Records provided ::
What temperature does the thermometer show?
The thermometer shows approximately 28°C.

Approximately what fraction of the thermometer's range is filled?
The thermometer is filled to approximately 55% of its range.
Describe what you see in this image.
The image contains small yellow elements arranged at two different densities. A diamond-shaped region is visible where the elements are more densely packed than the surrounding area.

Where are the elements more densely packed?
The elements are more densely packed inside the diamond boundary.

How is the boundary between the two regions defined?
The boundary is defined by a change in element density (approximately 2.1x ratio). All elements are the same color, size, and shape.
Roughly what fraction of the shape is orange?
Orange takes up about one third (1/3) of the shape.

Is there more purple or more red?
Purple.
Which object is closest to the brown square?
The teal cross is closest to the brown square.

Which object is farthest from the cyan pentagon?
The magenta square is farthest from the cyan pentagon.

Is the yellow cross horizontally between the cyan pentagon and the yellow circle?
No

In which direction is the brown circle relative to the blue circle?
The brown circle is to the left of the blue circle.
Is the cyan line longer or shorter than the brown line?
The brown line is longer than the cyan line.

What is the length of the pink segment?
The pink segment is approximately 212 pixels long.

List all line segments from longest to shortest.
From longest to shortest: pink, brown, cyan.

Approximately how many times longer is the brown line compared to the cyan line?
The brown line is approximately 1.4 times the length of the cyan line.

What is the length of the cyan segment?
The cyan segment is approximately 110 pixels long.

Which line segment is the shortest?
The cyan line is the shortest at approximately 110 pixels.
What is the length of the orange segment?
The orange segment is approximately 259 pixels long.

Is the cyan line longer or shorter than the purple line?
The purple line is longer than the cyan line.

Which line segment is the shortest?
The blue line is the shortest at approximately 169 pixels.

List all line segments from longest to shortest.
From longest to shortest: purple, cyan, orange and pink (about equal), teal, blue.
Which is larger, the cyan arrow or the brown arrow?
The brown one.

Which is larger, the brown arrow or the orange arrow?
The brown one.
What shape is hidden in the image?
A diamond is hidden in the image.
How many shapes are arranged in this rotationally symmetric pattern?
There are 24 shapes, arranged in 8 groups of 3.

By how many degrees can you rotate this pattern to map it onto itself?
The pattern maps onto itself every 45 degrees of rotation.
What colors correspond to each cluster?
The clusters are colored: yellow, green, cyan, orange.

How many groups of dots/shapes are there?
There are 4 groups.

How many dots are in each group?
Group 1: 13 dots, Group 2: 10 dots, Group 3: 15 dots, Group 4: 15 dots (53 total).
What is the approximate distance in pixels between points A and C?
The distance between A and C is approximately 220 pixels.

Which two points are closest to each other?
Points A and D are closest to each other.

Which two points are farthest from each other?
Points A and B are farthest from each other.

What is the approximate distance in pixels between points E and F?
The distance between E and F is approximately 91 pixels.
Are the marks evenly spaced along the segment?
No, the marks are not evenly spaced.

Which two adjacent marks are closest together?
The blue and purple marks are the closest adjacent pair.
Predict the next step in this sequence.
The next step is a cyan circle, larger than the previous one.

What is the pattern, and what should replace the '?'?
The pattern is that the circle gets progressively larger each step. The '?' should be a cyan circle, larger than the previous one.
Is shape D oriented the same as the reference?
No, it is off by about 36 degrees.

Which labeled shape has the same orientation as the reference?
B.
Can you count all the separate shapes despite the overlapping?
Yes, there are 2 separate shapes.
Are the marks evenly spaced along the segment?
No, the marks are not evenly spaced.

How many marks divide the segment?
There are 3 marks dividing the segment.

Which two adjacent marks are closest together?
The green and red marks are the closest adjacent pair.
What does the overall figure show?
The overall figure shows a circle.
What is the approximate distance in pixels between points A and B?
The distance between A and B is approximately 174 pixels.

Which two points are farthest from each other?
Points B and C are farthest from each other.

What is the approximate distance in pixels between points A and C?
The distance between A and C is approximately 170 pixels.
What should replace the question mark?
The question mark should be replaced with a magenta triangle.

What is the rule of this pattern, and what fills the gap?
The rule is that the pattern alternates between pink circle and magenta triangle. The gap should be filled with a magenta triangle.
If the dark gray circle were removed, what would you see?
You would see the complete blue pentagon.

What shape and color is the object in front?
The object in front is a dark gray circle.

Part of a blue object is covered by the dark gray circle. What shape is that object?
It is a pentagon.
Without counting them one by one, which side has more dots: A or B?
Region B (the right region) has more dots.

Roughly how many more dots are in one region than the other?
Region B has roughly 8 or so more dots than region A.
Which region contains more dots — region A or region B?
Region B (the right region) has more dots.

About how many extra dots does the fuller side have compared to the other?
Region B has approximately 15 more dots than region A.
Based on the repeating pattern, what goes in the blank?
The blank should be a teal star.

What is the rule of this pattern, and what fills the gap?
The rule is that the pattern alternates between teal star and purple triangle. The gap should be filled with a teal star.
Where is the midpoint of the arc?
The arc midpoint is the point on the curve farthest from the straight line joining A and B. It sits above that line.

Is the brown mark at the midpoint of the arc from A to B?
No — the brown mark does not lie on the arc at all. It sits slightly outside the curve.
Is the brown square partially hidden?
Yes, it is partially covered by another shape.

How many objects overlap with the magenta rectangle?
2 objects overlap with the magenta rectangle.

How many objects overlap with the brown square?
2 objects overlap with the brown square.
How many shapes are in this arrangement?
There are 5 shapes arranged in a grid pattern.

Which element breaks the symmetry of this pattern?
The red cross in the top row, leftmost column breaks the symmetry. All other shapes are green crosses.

Task requirements :: Output the data above exactly, please, line for line.

In response ::
What temperature does the thermometer show?
The thermometer shows approximately 28°C.

Approximately what fraction of the thermometer's range is filled?
The thermometer is filled to approximately 55% of its range.
Describe what you see in this image.
The image contains small yellow elements arranged at two different densities. A diamond-shaped region is visible where the elements are more densely packed than the surrounding area.

Where are the elements more densely packed?
The elements are more densely packed inside the diamond boundary.

How is the boundary between the two regions defined?
The boundary is defined by a change in element density (approximately 2.1x ratio). All elements are the same color, size, and shape.
Roughly what fraction of the shape is orange?
Orange takes up about one third (1/3) of the shape.

Is there more purple or more red?
Purple.
Which object is closest to the brown square?
The teal cross is closest to the brown square.

Which object is farthest from the cyan pentagon?
The magenta square is farthest from the cyan pentagon.

Is the yellow cross horizontally between the cyan pentagon and the yellow circle?
No

In which direction is the brown circle relative to the blue circle?
The brown circle is to the left of the blue circle.
Is the cyan line longer or shorter than the brown line?
The brown line is longer than the cyan line.

What is the length of the pink segment?
The pink segment is approximately 212 pixels long.

List all line segments from longest to shortest.
From longest to shortest: pink, brown, cyan.

Approximately how many times longer is the brown line compared to the cyan line?
The brown line is approximately 1.4 times the length of the cyan line.

What is the length of the cyan segment?
The cyan segment is approximately 110 pixels long.

Which line segment is the shortest?
The cyan line is the shortest at approximately 110 pixels.
What is the length of the orange segment?
The orange segment is approximately 259 pixels long.

Is the cyan line longer or shorter than the purple line?
The purple line is longer than the cyan line.

Which line segment is the shortest?
The blue line is the shortest at approximately 169 pixels.

List all line segments from longest to shortest.
From longest to shortest: purple, cyan, orange and pink (about equal), teal, blue.
Which is larger, the cyan arrow or the brown arrow?
The brown one.

Which is larger, the brown arrow or the orange arrow?
The brown one.
What shape is hidden in the image?
A diamond is hidden in the image.
How many shapes are arranged in this rotationally symmetric pattern?
There are 24 shapes, arranged in 8 groups of 3.

By how many degrees can you rotate this pattern to map it onto itself?
The pattern maps onto itself every 45 degrees of rotation.
What colors correspond to each cluster?
The clusters are colored: yellow, green, cyan, orange.

How many groups of dots/shapes are there?
There are 4 groups.

How many dots are in each group?
Group 1: 13 dots, Group 2: 10 dots, Group 3: 15 dots, Group 4: 15 dots (53 total).
What is the approximate distance in pixels between points A and C?
The distance between A and C is approximately 220 pixels.

Which two points are closest to each other?
Points A and D are closest to each other.

Which two points are farthest from each other?
Points A and B are farthest from each other.

What is the approximate distance in pixels between points E and F?
The distance between E and F is approximately 91 pixels.
Are the marks evenly spaced along the segment?
No, the marks are not evenly spaced.

Which two adjacent marks are closest together?
The blue and purple marks are the closest adjacent pair.
Predict the next step in this sequence.
The next step is a cyan circle, larger than the previous one.

What is the pattern, and what should replace the '?'?
The pattern is that the circle gets progressively larger each step. The '?' should be a cyan circle, larger than the previous one.
Is shape D oriented the same as the reference?
No, it is off by about 36 degrees.

Which labeled shape has the same orientation as the reference?
B.
Can you count all the separate shapes despite the overlapping?
Yes, there are 2 separate shapes.
Are the marks evenly spaced along the segment?
No, the marks are not evenly spaced.

How many marks divide the segment?
There are 3 marks dividing the segment.

Which two adjacent marks are closest together?
The green and red marks are the closest adjacent pair.
What does the overall figure show?
The overall figure shows a circle.
What is the approximate distance in pixels between points A and B?
The distance between A and B is approximately 174 pixels.

Which two points are farthest from each other?
Points B and C are farthest from each other.

What is the approximate distance in pixels between points A and C?
The distance between A and C is approximately 170 pixels.
What should replace the question mark?
The question mark should be replaced with a magenta triangle.

What is the rule of this pattern, and what fills the gap?
The rule is that the pattern alternates between pink circle and magenta triangle. The gap should be filled with a magenta triangle.
If the dark gray circle were removed, what would you see?
You would see the complete blue pentagon.

What shape and color is the object in front?
The object in front is a dark gray circle.

Part of a blue object is covered by the dark gray circle. What shape is that object?
It is a pentagon.
Without counting them one by one, which side has more dots: A or B?
Region B (the right region) has more dots.

Roughly how many more dots are in one region than the other?
Region B has roughly 8 or so more dots than region A.
Which region contains more dots — region A or region B?
Region B (the right region) has more dots.

About how many extra dots does the fuller side have compared to the other?
Region B has approximately 15 more dots than region A.
Based on the repeating pattern, what goes in the blank?
The blank should be a teal star.

What is the rule of this pattern, and what fills the gap?
The rule is that the pattern alternates between teal star and purple triangle. The gap should be filled with a teal star.
Where is the midpoint of the arc?
The arc midpoint is the point on the curve farthest from the straight line joining A and B. It sits above that line.

Is the brown mark at the midpoint of the arc from A to B?
No — the brown mark does not lie on the arc at all. It sits slightly outside the curve.
Is the brown square partially hidden?
Yes, it is partially covered by another shape.

How many objects overlap with the magenta rectangle?
2 objects overlap with the magenta rectangle.

How many objects overlap with the brown square?
2 objects overlap with the brown square.
How many shapes are in this arrangement?
There are 5 shapes arranged in a grid pattern.

Which element breaks the symmetry of this pattern?
The red cross in the top row, leftmost column breaks the symmetry. All other shapes are green crosses.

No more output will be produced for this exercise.